> **STATED PROBLEM**
Leaving out every picture, quote the data below exactly as it appears.

> **RECORDS PROVIDED**
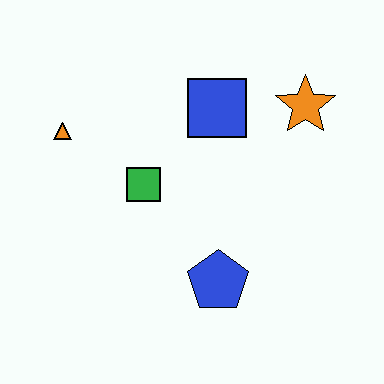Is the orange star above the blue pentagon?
Yes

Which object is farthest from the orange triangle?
The orange star is farthest from the orange triangle.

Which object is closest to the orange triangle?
The green square is closest to the orange triangle.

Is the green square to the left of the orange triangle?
No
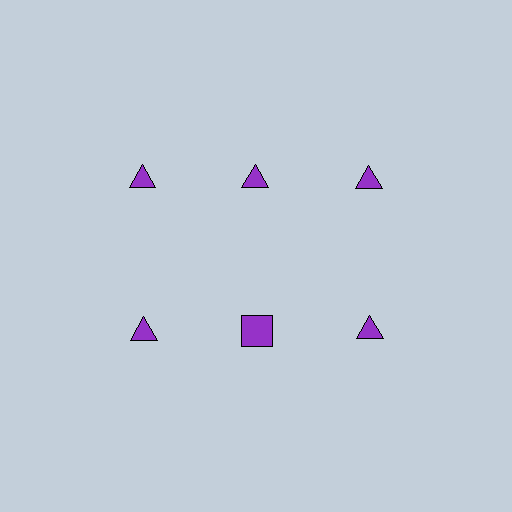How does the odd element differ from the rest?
It has a different shape: square instead of triangle.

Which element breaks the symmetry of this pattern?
The purple square in the second row, center column breaks the symmetry. All other shapes are purple triangles.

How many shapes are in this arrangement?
There are 6 shapes arranged in a grid pattern.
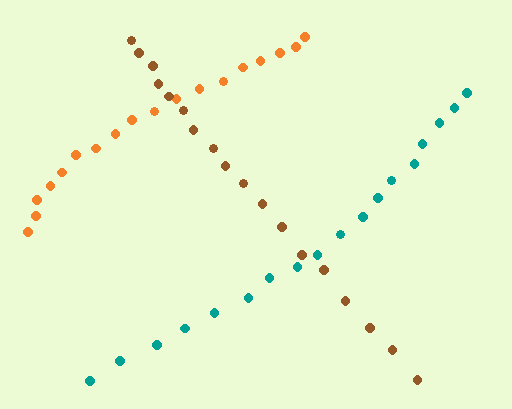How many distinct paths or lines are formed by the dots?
There are 3 distinct paths.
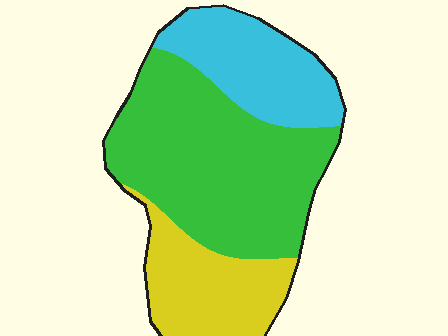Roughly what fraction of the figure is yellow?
Yellow covers around 25% of the figure.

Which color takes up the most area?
Green, at roughly 55%.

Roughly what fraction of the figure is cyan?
Cyan takes up about one quarter (1/4) of the figure.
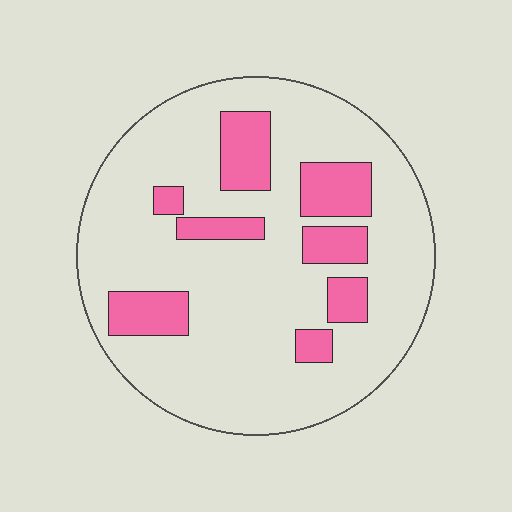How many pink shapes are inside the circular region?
8.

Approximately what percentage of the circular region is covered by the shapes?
Approximately 20%.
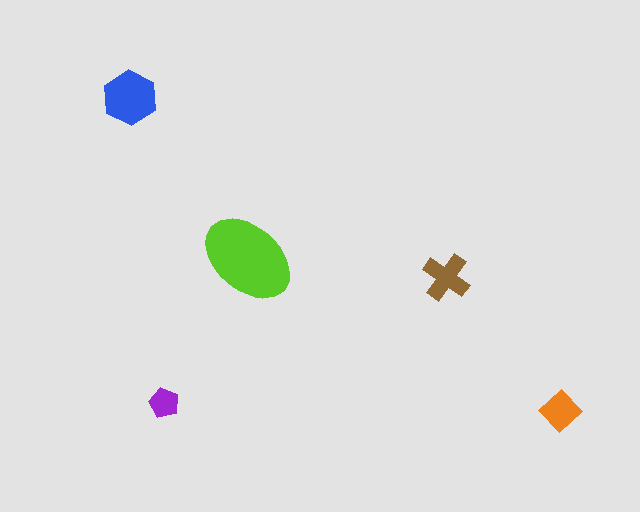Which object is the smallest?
The purple pentagon.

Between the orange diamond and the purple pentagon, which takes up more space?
The orange diamond.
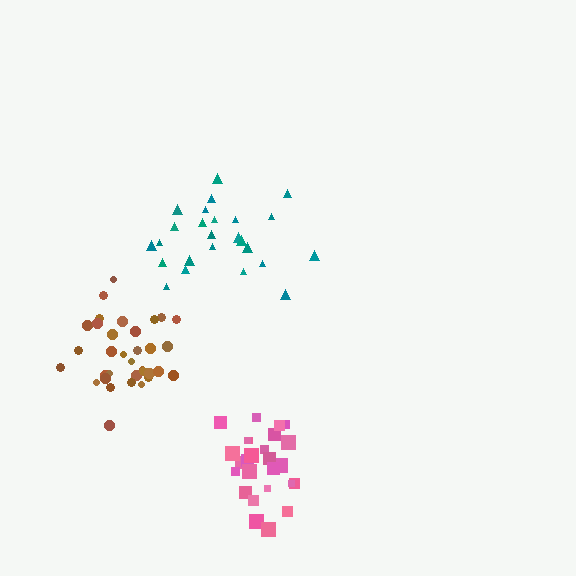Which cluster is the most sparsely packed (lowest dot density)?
Teal.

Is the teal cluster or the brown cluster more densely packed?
Brown.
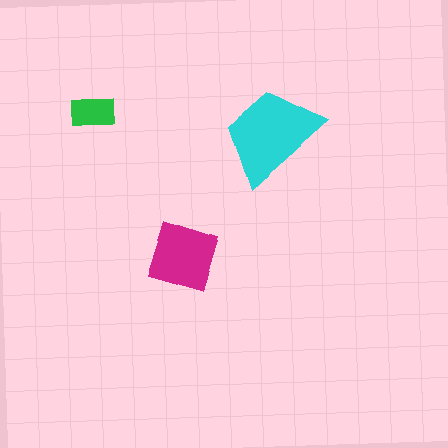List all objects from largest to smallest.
The cyan trapezoid, the magenta square, the green rectangle.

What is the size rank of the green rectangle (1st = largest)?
3rd.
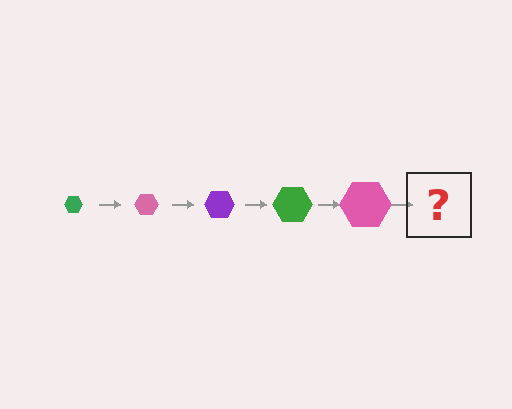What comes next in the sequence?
The next element should be a purple hexagon, larger than the previous one.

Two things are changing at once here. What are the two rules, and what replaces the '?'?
The two rules are that the hexagon grows larger each step and the color cycles through green, pink, and purple. The '?' should be a purple hexagon, larger than the previous one.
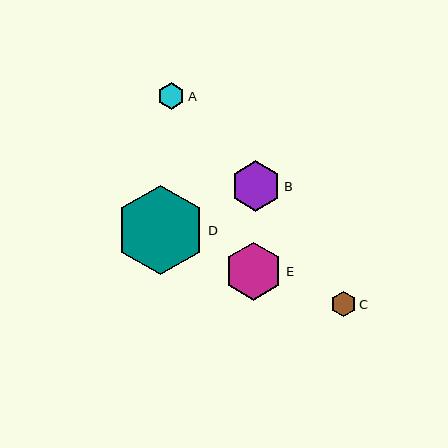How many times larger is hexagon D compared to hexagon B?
Hexagon D is approximately 1.8 times the size of hexagon B.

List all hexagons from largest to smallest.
From largest to smallest: D, E, B, A, C.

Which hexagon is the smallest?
Hexagon C is the smallest with a size of approximately 25 pixels.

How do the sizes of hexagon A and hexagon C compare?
Hexagon A and hexagon C are approximately the same size.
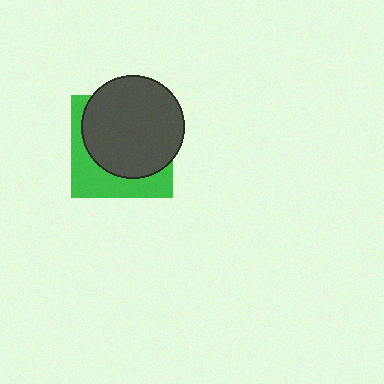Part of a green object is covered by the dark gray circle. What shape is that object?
It is a square.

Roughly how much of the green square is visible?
A small part of it is visible (roughly 35%).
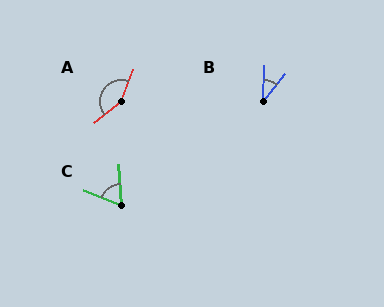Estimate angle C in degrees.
Approximately 65 degrees.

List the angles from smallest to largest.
B (36°), C (65°), A (148°).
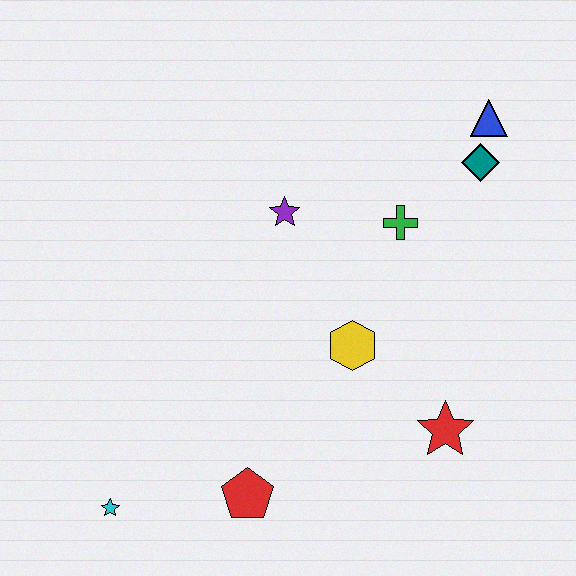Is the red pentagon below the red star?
Yes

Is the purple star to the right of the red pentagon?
Yes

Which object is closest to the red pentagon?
The cyan star is closest to the red pentagon.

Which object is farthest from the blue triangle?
The cyan star is farthest from the blue triangle.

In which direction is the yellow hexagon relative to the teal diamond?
The yellow hexagon is below the teal diamond.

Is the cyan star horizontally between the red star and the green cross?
No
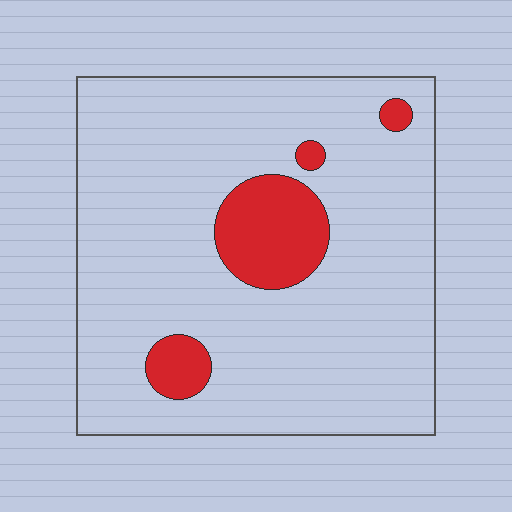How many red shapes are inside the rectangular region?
4.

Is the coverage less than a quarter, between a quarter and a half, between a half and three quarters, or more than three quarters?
Less than a quarter.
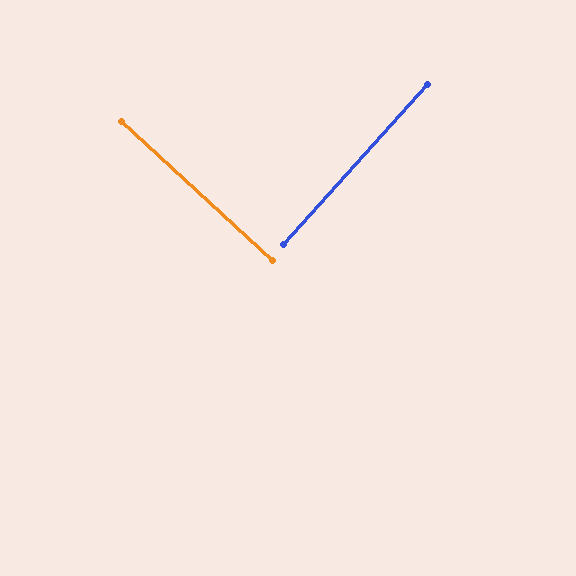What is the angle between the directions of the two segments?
Approximately 89 degrees.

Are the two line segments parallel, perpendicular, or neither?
Perpendicular — they meet at approximately 89°.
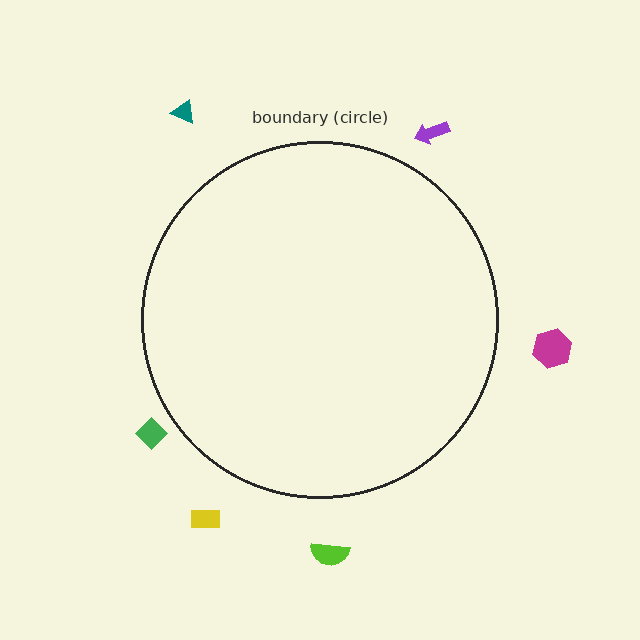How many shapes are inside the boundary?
0 inside, 6 outside.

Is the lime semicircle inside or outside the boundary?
Outside.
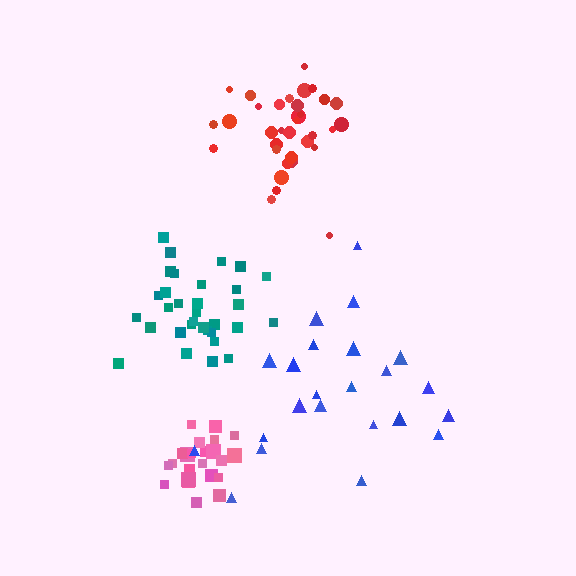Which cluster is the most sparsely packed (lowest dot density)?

> **TASK SOLUTION**
Is the orange star above the blue pentagon?
Yes

Which object is farthest from the orange triangle?
The orange star is farthest from the orange triangle.

Which object is closest to the orange triangle?
The green square is closest to the orange triangle.

Is the green square to the left of the orange triangle?
No
How does the odd element differ from the rest?
It has a different shape: square instead of triangle.

Which element breaks the symmetry of this pattern?
The purple square in the second row, center column breaks the symmetry. All other shapes are purple triangles.

How many shapes are in this arrangement?
There are 6 shapes arranged in a grid pattern.
How many distinct paths or lines are formed by the dots?
There are 3 distinct paths.
Roughly what fraction of the figure is yellow?
Yellow covers around 25% of the figure.

Which color takes up the most area?
Green, at roughly 55%.

Roughly what fraction of the figure is cyan?
Cyan takes up about one quarter (1/4) of the figure.
How many pink shapes are inside the circular region?
8.

Approximately what percentage of the circular region is covered by the shapes?
Approximately 20%.
Which object is the smallest?
The purple pentagon.

Between the orange diamond and the purple pentagon, which takes up more space?
The orange diamond.
Which cluster is the most sparsely packed (lowest dot density)?
Teal.

Is the teal cluster or the brown cluster more densely packed?
Brown.
List all objects from largest to smallest.
The cyan trapezoid, the magenta square, the green rectangle.

What is the size rank of the green rectangle (1st = largest)?
3rd.
What comes next in the sequence?
The next element should be a purple hexagon, larger than the previous one.

Two things are changing at once here. What are the two rules, and what replaces the '?'?
The two rules are that the hexagon grows larger each step and the color cycles through green, pink, and purple. The '?' should be a purple hexagon, larger than the previous one.
How many times larger is hexagon D compared to hexagon B?
Hexagon D is approximately 1.8 times the size of hexagon B.

List all hexagons from largest to smallest.
From largest to smallest: D, E, B, A, C.

Which hexagon is the smallest?
Hexagon C is the smallest with a size of approximately 25 pixels.

How do the sizes of hexagon A and hexagon C compare?
Hexagon A and hexagon C are approximately the same size.
Part of a green object is covered by the dark gray circle. What shape is that object?
It is a square.

Roughly how much of the green square is visible?
A small part of it is visible (roughly 35%).
Estimate angle C in degrees.
Approximately 65 degrees.

List the angles from smallest to largest.
B (36°), C (65°), A (148°).
Is the red pentagon below the red star?
Yes

Is the purple star to the right of the red pentagon?
Yes

Which object is closest to the red pentagon?
The cyan star is closest to the red pentagon.

Which object is farthest from the blue triangle?
The cyan star is farthest from the blue triangle.

In which direction is the yellow hexagon relative to the teal diamond?
The yellow hexagon is below the teal diamond.

Is the cyan star horizontally between the red star and the green cross?
No
How many red shapes are inside the rectangular region?
4.

Is the coverage less than a quarter, between a quarter and a half, between a half and three quarters, or more than three quarters?
Less than a quarter.
What is the angle between the directions of the two segments?
Approximately 89 degrees.

Are the two line segments parallel, perpendicular, or neither?
Perpendicular — they meet at approximately 89°.
How many shapes are inside the boundary?
0 inside, 6 outside.

Is the lime semicircle inside or outside the boundary?
Outside.
Which cluster is the most sparsely packed (lowest dot density)?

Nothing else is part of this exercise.